● **DIRECTIONS FOR THIS TASK**:
Give the data below again exactly as it stands. Omit the pictures.
[Begin EXERCISE INPUT]
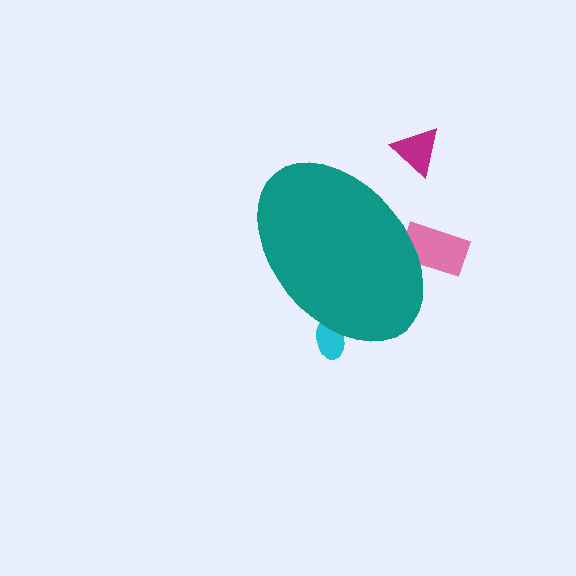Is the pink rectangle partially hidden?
Yes, the pink rectangle is partially hidden behind the teal ellipse.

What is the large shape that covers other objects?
A teal ellipse.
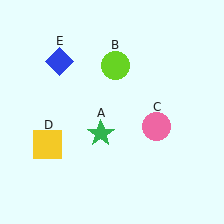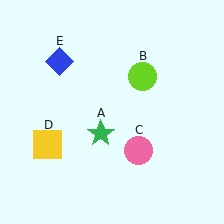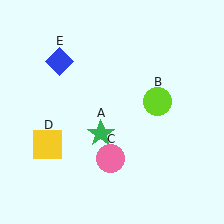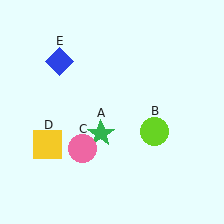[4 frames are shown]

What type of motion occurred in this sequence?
The lime circle (object B), pink circle (object C) rotated clockwise around the center of the scene.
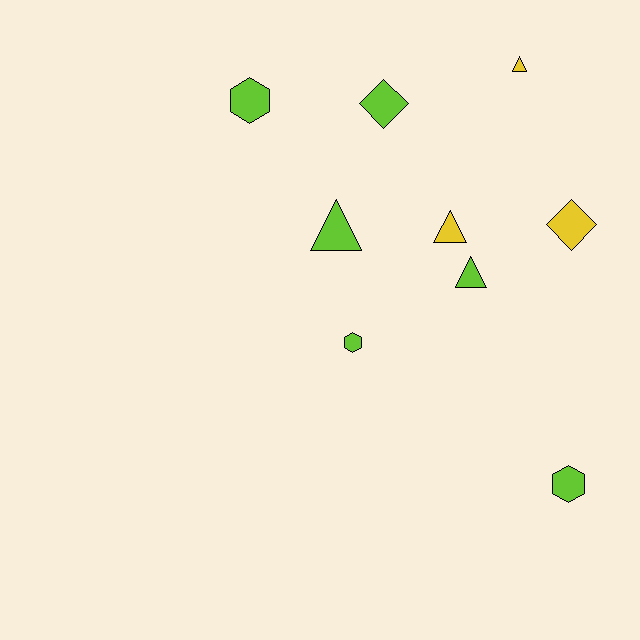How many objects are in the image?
There are 9 objects.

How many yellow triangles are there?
There are 2 yellow triangles.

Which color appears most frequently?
Lime, with 6 objects.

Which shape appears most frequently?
Triangle, with 4 objects.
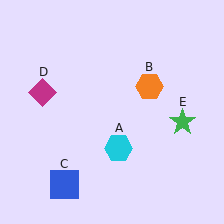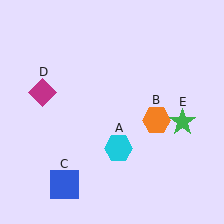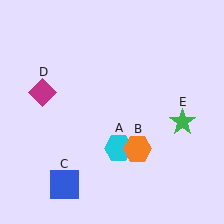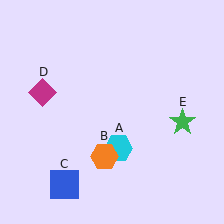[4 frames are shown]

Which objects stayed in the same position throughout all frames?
Cyan hexagon (object A) and blue square (object C) and magenta diamond (object D) and green star (object E) remained stationary.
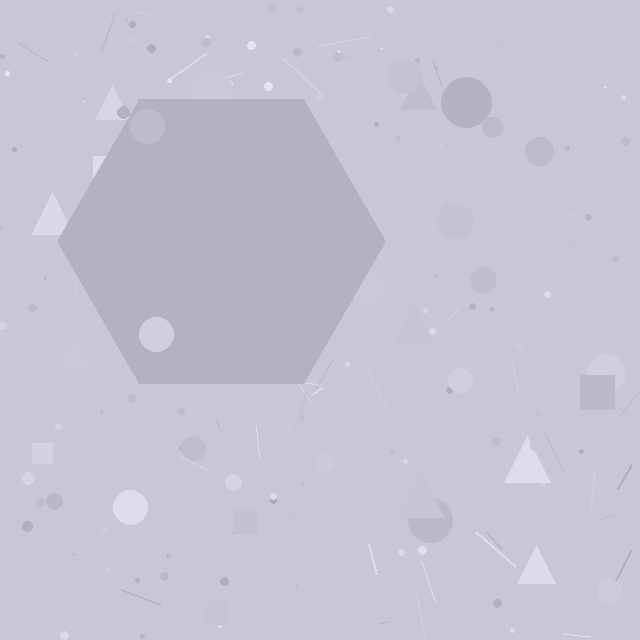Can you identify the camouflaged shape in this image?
The camouflaged shape is a hexagon.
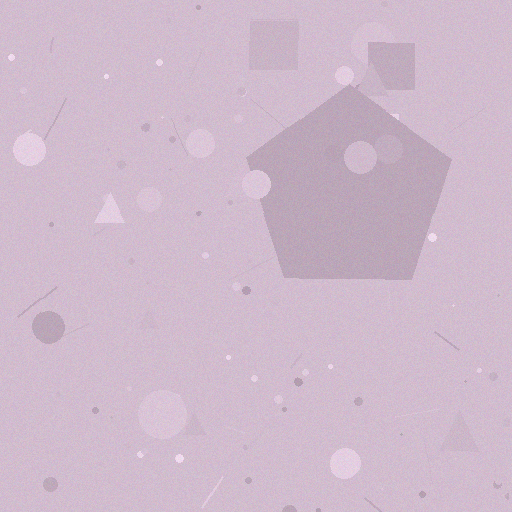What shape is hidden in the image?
A pentagon is hidden in the image.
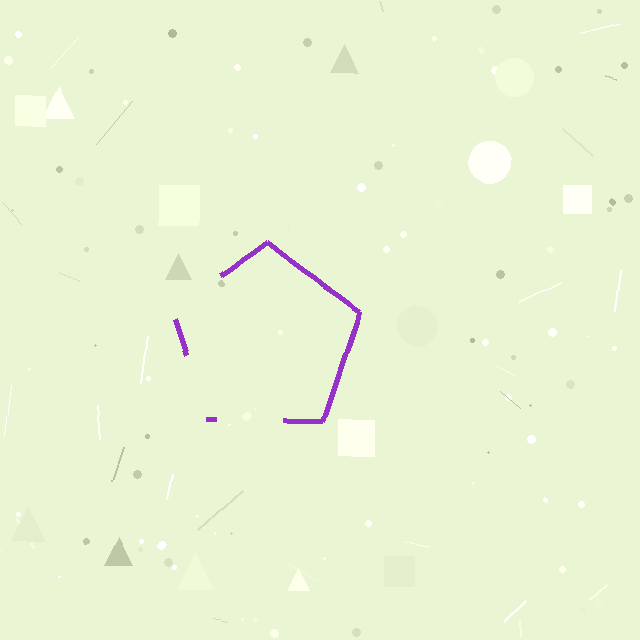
[End EXERCISE INPUT]
● **FULL RESPONSE**:
Is the pink rectangle partially hidden?
Yes, the pink rectangle is partially hidden behind the teal ellipse.

What is the large shape that covers other objects?
A teal ellipse.
[4 frames are shown]

What type of motion occurred in this sequence?
The lime circle (object B), pink circle (object C) rotated clockwise around the center of the scene.
How many objects are in the image?
There are 9 objects.

How many yellow triangles are there?
There are 2 yellow triangles.

Which color appears most frequently?
Lime, with 6 objects.

Which shape appears most frequently?
Triangle, with 4 objects.
[4 frames are shown]

Which objects stayed in the same position throughout all frames?
Cyan hexagon (object A) and blue square (object C) and magenta diamond (object D) and green star (object E) remained stationary.
Can you identify the camouflaged shape in this image?
The camouflaged shape is a hexagon.
What shape is hidden in the image?
A pentagon is hidden in the image.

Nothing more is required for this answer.